## Given entries
.....

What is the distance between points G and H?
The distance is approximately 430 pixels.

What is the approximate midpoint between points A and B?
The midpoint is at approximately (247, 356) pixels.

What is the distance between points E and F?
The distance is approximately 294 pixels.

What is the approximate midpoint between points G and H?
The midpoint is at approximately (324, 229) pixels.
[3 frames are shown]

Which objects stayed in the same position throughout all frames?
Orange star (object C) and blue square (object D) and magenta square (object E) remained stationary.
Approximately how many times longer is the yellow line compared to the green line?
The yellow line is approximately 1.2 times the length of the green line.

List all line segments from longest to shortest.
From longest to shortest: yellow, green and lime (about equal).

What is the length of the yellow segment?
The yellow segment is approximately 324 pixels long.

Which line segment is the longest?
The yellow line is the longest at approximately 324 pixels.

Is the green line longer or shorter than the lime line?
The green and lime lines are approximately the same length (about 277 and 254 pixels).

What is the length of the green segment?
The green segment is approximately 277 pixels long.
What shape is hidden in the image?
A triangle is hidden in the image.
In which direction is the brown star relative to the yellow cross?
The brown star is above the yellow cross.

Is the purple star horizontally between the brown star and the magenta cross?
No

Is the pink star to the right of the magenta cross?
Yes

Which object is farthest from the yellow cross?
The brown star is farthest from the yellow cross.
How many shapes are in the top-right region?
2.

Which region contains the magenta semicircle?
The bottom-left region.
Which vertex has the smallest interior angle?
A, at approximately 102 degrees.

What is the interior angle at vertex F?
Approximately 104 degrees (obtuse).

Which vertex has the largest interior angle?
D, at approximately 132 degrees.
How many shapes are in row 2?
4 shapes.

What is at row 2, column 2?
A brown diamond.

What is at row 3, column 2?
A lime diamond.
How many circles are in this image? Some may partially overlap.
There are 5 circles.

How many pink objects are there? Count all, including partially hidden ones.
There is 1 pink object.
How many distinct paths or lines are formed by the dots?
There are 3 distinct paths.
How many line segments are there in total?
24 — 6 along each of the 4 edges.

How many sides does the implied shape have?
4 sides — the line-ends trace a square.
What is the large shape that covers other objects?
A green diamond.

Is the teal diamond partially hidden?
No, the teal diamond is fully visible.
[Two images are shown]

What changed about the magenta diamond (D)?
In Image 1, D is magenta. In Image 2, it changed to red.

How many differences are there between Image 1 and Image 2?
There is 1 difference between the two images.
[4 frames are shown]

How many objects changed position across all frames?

.....

## Exercise objective
Report the number of lines holding the string "shown", without any other words.

## Exercise output
3